### Given task
Extract each line of the material below that contains the string "detect", matching uppercase and lowercase exactly.

### Records provided
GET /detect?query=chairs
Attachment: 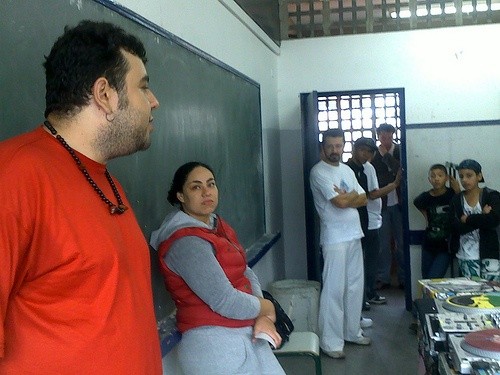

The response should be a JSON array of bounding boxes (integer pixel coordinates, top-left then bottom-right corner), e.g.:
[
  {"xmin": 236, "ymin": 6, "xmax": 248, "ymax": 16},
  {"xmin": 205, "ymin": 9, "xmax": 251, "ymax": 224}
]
[{"xmin": 271, "ymin": 331, "xmax": 322, "ymax": 375}]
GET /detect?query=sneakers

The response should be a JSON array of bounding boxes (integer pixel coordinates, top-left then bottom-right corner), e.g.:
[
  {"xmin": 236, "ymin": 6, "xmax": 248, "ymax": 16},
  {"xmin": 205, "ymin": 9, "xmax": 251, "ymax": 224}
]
[
  {"xmin": 363, "ymin": 301, "xmax": 371, "ymax": 310},
  {"xmin": 321, "ymin": 347, "xmax": 347, "ymax": 359},
  {"xmin": 345, "ymin": 335, "xmax": 371, "ymax": 346},
  {"xmin": 359, "ymin": 316, "xmax": 373, "ymax": 329},
  {"xmin": 370, "ymin": 295, "xmax": 386, "ymax": 305}
]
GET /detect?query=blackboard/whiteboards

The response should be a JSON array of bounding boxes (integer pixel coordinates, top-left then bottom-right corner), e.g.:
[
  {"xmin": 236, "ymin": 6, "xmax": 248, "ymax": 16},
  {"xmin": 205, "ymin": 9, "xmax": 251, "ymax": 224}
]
[{"xmin": 1, "ymin": 0, "xmax": 266, "ymax": 325}]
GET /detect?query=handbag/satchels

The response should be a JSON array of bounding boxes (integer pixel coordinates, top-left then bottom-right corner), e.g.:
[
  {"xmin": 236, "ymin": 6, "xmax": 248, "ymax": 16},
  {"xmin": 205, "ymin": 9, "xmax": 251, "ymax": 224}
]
[{"xmin": 259, "ymin": 290, "xmax": 294, "ymax": 351}]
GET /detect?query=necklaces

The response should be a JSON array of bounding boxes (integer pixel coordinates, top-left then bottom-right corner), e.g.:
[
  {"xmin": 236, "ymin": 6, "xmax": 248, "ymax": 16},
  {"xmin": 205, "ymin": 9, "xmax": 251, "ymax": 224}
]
[{"xmin": 44, "ymin": 120, "xmax": 127, "ymax": 214}]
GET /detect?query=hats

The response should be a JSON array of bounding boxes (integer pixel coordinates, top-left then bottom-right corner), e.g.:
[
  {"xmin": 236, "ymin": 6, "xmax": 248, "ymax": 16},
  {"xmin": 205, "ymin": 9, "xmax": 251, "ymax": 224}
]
[
  {"xmin": 456, "ymin": 159, "xmax": 484, "ymax": 185},
  {"xmin": 354, "ymin": 136, "xmax": 378, "ymax": 151}
]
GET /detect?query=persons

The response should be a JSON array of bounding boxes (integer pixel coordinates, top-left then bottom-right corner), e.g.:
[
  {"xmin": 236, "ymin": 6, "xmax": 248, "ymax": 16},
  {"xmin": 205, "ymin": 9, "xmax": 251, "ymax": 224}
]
[
  {"xmin": 311, "ymin": 130, "xmax": 371, "ymax": 359},
  {"xmin": 446, "ymin": 160, "xmax": 500, "ymax": 280},
  {"xmin": 370, "ymin": 123, "xmax": 404, "ymax": 290},
  {"xmin": 362, "ymin": 150, "xmax": 403, "ymax": 311},
  {"xmin": 149, "ymin": 162, "xmax": 287, "ymax": 375},
  {"xmin": 408, "ymin": 164, "xmax": 461, "ymax": 330},
  {"xmin": 345, "ymin": 137, "xmax": 373, "ymax": 328},
  {"xmin": 0, "ymin": 20, "xmax": 162, "ymax": 375}
]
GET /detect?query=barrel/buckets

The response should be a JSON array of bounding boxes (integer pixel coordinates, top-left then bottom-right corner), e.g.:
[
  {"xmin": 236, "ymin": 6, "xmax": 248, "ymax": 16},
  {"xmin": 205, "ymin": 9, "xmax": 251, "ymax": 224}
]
[{"xmin": 271, "ymin": 278, "xmax": 319, "ymax": 333}]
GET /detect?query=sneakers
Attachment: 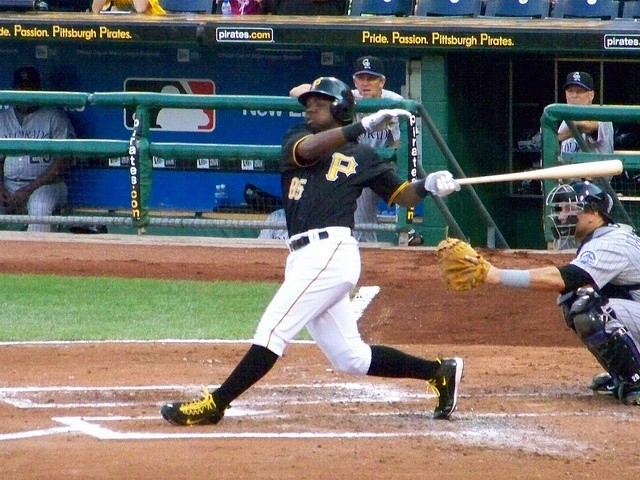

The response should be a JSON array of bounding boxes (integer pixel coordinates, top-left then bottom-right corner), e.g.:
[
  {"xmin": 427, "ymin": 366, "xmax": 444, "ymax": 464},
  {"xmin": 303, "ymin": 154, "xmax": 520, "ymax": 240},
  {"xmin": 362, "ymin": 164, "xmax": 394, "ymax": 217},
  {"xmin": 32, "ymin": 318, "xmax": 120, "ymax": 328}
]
[
  {"xmin": 597, "ymin": 378, "xmax": 615, "ymax": 394},
  {"xmin": 425, "ymin": 354, "xmax": 465, "ymax": 421},
  {"xmin": 159, "ymin": 394, "xmax": 225, "ymax": 429}
]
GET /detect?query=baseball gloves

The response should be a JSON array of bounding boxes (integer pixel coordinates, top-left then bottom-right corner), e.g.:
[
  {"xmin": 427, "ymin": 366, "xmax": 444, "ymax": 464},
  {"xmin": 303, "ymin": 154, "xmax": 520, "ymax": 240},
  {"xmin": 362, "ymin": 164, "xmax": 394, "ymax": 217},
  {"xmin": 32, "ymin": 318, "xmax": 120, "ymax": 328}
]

### Completed task
GET /detect?query=chairs
GET /detect?query=sneakers
GET /detect?query=blackboard/whiteboards
GET /detect?query=handbag/satchels
GET /detect?query=necklaces
GET /detect?query=hats
GET /detect?query=persons
GET /detect?query=barrel/buckets
GET /detect?query=sneakers
GET /detect?query=baseball gloves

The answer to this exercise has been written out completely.